Task brief: Leaving the pictures aside, transcribe every line below exactly.
_ _ _ _ _ _ _
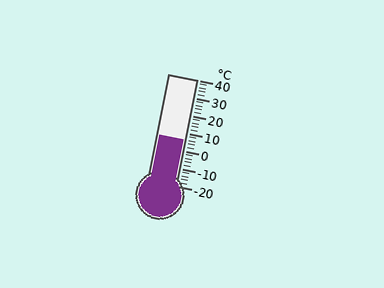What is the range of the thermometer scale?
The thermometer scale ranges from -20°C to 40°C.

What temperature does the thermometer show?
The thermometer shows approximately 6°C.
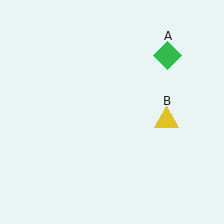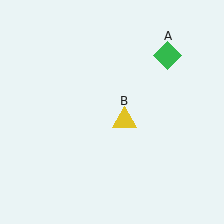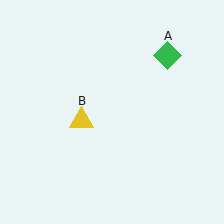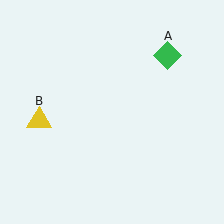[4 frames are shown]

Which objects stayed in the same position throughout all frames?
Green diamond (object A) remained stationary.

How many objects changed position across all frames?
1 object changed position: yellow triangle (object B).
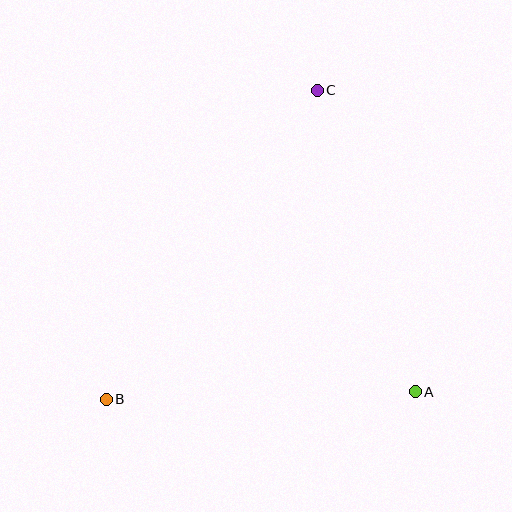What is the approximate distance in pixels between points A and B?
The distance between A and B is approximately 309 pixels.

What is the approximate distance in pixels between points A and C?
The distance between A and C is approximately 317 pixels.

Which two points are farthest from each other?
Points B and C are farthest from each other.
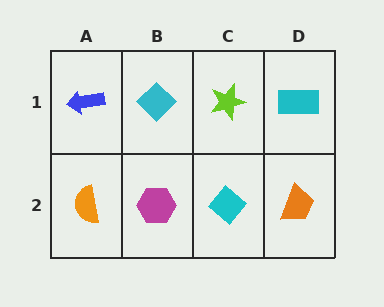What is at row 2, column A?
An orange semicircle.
_ _ _ _ _ _ _
Worked solution:
What is the range of the thermometer scale?
The thermometer scale ranges from -20°C to 40°C.

What temperature does the thermometer show?
The thermometer shows approximately 6°C.
[4 frames are shown]

Which objects stayed in the same position throughout all frames?
Green diamond (object A) remained stationary.

How many objects changed position across all frames?
1 object changed position: yellow triangle (object B).
What is the approximate distance in pixels between points A and B?
The distance between A and B is approximately 309 pixels.

What is the approximate distance in pixels between points A and C?
The distance between A and C is approximately 317 pixels.

Which two points are farthest from each other?
Points B and C are farthest from each other.
What is at row 2, column A?
An orange semicircle.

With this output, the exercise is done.